WHAT THIS TASK INVOLVES. Starting at the line that holds "Which angle is the smallest?", restate every line word for word up to and including the last one in the listing below, and omit all pictures.

DATASET RECORDS.
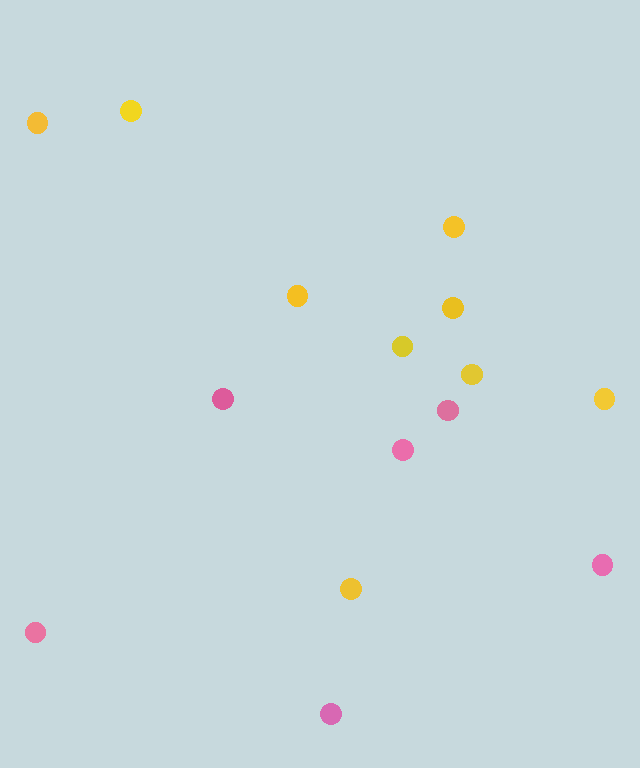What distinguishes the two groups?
There are 2 groups: one group of yellow circles (9) and one group of pink circles (6).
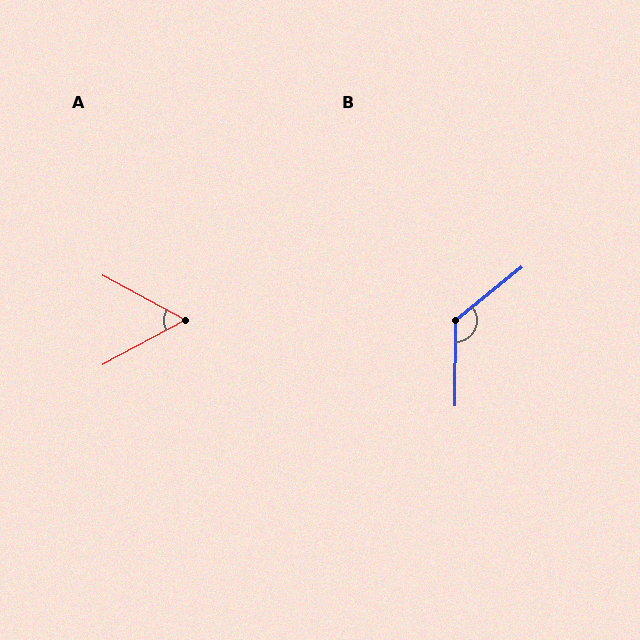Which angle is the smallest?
A, at approximately 57 degrees.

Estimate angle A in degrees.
Approximately 57 degrees.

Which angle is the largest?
B, at approximately 129 degrees.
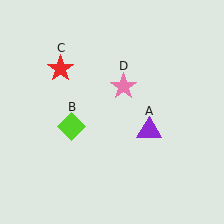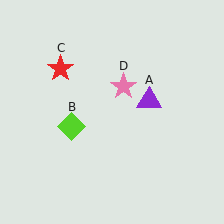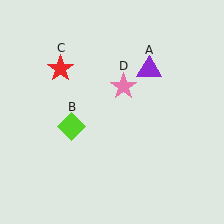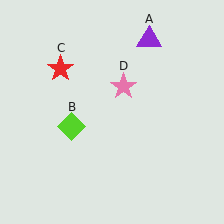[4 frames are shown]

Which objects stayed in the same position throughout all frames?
Lime diamond (object B) and red star (object C) and pink star (object D) remained stationary.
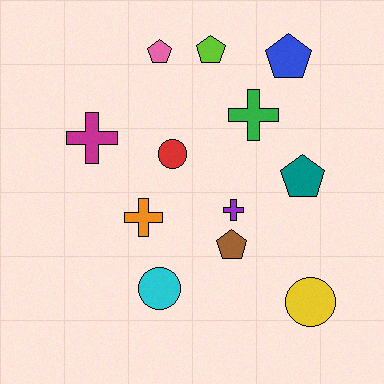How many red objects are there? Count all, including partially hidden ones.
There is 1 red object.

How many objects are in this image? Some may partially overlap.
There are 12 objects.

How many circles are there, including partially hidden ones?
There are 3 circles.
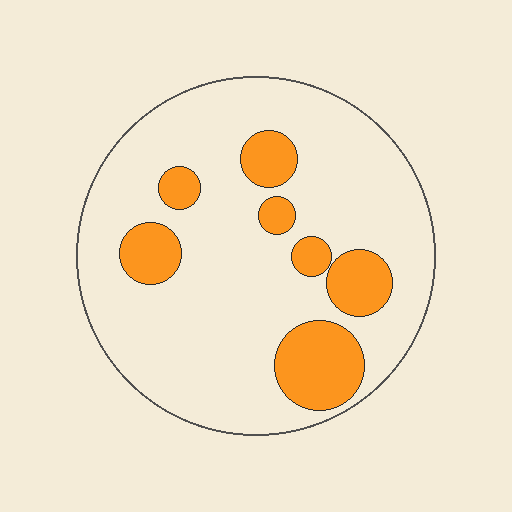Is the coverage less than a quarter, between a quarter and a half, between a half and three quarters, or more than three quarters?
Less than a quarter.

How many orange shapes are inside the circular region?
7.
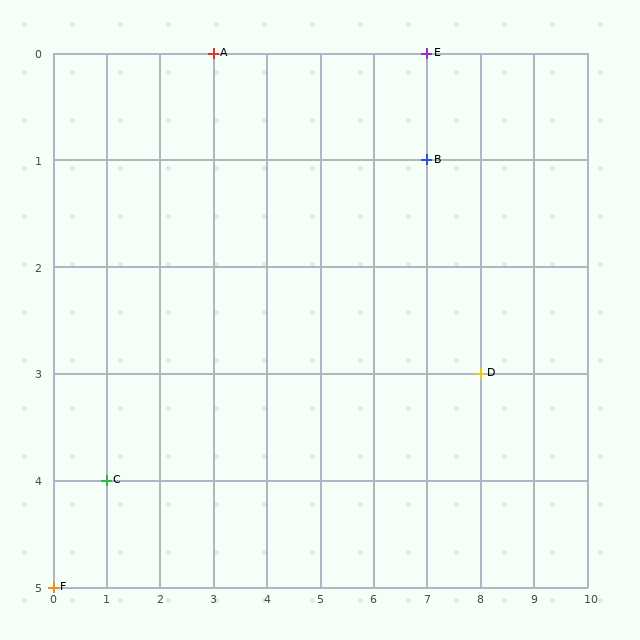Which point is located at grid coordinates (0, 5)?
Point F is at (0, 5).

THE OUTPUT.
Which angle is the smallest?
A, at approximately 57 degrees.

Estimate angle A in degrees.
Approximately 57 degrees.

Which angle is the largest?
B, at approximately 129 degrees.
[4 frames are shown]

Which objects stayed in the same position throughout all frames?
Lime diamond (object B) and red star (object C) and pink star (object D) remained stationary.
How many red objects are there? Count all, including partially hidden ones.
There is 1 red object.

How many objects are in this image? Some may partially overlap.
There are 12 objects.

How many circles are there, including partially hidden ones?
There are 3 circles.
Is the coverage less than a quarter, between a quarter and a half, between a half and three quarters, or more than three quarters?
Less than a quarter.

How many orange shapes are inside the circular region?
7.
Which point is located at grid coordinates (0, 5)?
Point F is at (0, 5).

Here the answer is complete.